↓↓↓

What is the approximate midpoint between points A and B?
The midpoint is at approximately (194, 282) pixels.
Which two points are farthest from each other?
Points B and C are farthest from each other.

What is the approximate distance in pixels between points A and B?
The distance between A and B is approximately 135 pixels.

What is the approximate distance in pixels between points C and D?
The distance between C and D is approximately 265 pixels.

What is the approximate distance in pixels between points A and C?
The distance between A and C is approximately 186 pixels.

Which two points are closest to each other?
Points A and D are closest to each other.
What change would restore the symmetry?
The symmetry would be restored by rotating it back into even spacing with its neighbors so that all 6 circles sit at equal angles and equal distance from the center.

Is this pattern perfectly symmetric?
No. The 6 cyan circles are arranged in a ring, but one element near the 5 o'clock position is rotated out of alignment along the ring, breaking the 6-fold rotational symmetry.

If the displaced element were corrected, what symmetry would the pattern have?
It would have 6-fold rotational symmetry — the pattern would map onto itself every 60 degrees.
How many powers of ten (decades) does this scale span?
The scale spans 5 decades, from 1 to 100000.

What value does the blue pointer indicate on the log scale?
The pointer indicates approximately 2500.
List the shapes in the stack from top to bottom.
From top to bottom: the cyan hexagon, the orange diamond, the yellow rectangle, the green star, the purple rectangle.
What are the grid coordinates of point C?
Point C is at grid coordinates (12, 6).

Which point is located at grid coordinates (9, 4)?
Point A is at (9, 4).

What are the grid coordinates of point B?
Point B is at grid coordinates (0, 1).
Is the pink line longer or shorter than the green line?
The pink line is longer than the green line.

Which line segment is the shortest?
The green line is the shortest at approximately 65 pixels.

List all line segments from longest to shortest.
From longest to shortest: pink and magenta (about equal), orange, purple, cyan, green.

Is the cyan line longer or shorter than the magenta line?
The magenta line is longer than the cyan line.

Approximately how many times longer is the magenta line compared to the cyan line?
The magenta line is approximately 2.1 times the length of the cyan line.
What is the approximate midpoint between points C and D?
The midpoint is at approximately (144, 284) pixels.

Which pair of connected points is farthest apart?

↑↑↑

Write out the data again, exactly and in full.

- _Problem solution_:
What is the approximate midpoint between points A and B?
The midpoint is at approximately (194, 282) pixels.
Which two points are farthest from each other?
Points B and C are farthest from each other.

What is the approximate distance in pixels between points A and B?
The distance between A and B is approximately 135 pixels.

What is the approximate distance in pixels between points C and D?
The distance between C and D is approximately 265 pixels.

What is the approximate distance in pixels between points A and C?
The distance between A and C is approximately 186 pixels.

Which two points are closest to each other?
Points A and D are closest to each other.
What change would restore the symmetry?
The symmetry would be restored by rotating it back into even spacing with its neighbors so that all 6 circles sit at equal angles and equal distance from the center.

Is this pattern perfectly symmetric?
No. The 6 cyan circles are arranged in a ring, but one element near the 5 o'clock position is rotated out of alignment along the ring, breaking the 6-fold rotational symmetry.

If the displaced element were corrected, what symmetry would the pattern have?
It would have 6-fold rotational symmetry — the pattern would map onto itself every 60 degrees.
How many powers of ten (decades) does this scale span?
The scale spans 5 decades, from 1 to 100000.

What value does the blue pointer indicate on the log scale?
The pointer indicates approximately 2500.
List the shapes in the stack from top to bottom.
From top to bottom: the cyan hexagon, the orange diamond, the yellow rectangle, the green star, the purple rectangle.
What are the grid coordinates of point C?
Point C is at grid coordinates (12, 6).

Which point is located at grid coordinates (9, 4)?
Point A is at (9, 4).

What are the grid coordinates of point B?
Point B is at grid coordinates (0, 1).
Is the pink line longer or shorter than the green line?
The pink line is longer than the green line.

Which line segment is the shortest?
The green line is the shortest at approximately 65 pixels.

List all line segments from longest to shortest.
From longest to shortest: pink and magenta (about equal), orange, purple, cyan, green.

Is the cyan line longer or shorter than the magenta line?
The magenta line is longer than the cyan line.

Approximately how many times longer is the magenta line compared to the cyan line?
The magenta line is approximately 2.1 times the length of the cyan line.
What is the approximate midpoint between points C and D?
The midpoint is at approximately (144, 284) pixels.

Which pair of connected points is farthest apart?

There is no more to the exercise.